[Extracted data entries]
-=-=-
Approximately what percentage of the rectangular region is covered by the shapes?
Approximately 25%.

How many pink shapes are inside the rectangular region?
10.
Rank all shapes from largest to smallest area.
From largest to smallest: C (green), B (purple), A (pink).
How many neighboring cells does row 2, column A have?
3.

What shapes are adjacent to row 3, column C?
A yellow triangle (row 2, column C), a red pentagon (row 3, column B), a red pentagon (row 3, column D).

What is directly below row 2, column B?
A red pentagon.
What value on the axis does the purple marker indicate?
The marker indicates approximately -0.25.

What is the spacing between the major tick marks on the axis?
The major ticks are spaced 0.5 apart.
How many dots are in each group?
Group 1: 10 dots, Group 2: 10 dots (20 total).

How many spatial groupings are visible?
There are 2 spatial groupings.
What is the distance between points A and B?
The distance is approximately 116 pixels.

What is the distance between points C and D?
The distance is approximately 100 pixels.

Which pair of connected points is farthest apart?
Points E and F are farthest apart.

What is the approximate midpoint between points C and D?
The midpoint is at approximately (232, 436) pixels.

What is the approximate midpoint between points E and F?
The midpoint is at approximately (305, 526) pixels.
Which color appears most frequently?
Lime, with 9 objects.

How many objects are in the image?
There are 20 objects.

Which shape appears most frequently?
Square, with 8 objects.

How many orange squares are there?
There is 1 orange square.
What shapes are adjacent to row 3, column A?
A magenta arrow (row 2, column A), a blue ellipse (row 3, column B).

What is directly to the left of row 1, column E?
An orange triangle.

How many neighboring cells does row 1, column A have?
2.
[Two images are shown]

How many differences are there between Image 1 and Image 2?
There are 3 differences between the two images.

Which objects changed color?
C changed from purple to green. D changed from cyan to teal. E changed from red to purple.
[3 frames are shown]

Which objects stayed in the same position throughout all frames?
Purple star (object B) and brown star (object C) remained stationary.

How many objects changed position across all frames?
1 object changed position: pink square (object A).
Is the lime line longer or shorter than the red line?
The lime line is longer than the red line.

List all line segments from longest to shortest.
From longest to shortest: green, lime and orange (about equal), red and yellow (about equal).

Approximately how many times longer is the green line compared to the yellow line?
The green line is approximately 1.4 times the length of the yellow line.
-=-=-
> _TASK DIRECTIONS_:
Retype the records above in full, with no differences.

> _RESULT OF THE TASK_:
Approximately what percentage of the rectangular region is covered by the shapes?
Approximately 25%.

How many pink shapes are inside the rectangular region?
10.
Rank all shapes from largest to smallest area.
From largest to smallest: C (green), B (purple), A (pink).
How many neighboring cells does row 2, column A have?
3.

What shapes are adjacent to row 3, column C?
A yellow triangle (row 2, column C), a red pentagon (row 3, column B), a red pentagon (row 3, column D).

What is directly below row 2, column B?
A red pentagon.
What value on the axis does the purple marker indicate?
The marker indicates approximately -0.25.

What is the spacing between the major tick marks on the axis?
The major ticks are spaced 0.5 apart.
How many dots are in each group?
Group 1: 10 dots, Group 2: 10 dots (20 total).

How many spatial groupings are visible?
There are 2 spatial groupings.
What is the distance between points A and B?
The distance is approximately 116 pixels.

What is the distance between points C and D?
The distance is approximately 100 pixels.

Which pair of connected points is farthest apart?
Points E and F are farthest apart.

What is the approximate midpoint between points C and D?
The midpoint is at approximately (232, 436) pixels.

What is the approximate midpoint between points E and F?
The midpoint is at approximately (305, 526) pixels.
Which color appears most frequently?
Lime, with 9 objects.

How many objects are in the image?
There are 20 objects.

Which shape appears most frequently?
Square, with 8 objects.

How many orange squares are there?
There is 1 orange square.
What shapes are adjacent to row 3, column A?
A magenta arrow (row 2, column A), a blue ellipse (row 3, column B).

What is directly to the left of row 1, column E?
An orange triangle.

How many neighboring cells does row 1, column A have?
2.
[Two images are shown]

How many differences are there between Image 1 and Image 2?
There are 3 differences between the two images.

Which objects changed color?
C changed from purple to green. D changed from cyan to teal. E changed from red to purple.
[3 frames are shown]

Which objects stayed in the same position throughout all frames?
Purple star (object B) and brown star (object C) remained stationary.

How many objects changed position across all frames?
1 object changed position: pink square (object A).
Is the lime line longer or shorter than the red line?
The lime line is longer than the red line.

List all line segments from longest to shortest.
From longest to shortest: green, lime and orange (about equal), red and yellow (about equal).

Approximately how many times longer is the green line compared to the yellow line?
The green line is approximately 1.4 times the length of the yellow line.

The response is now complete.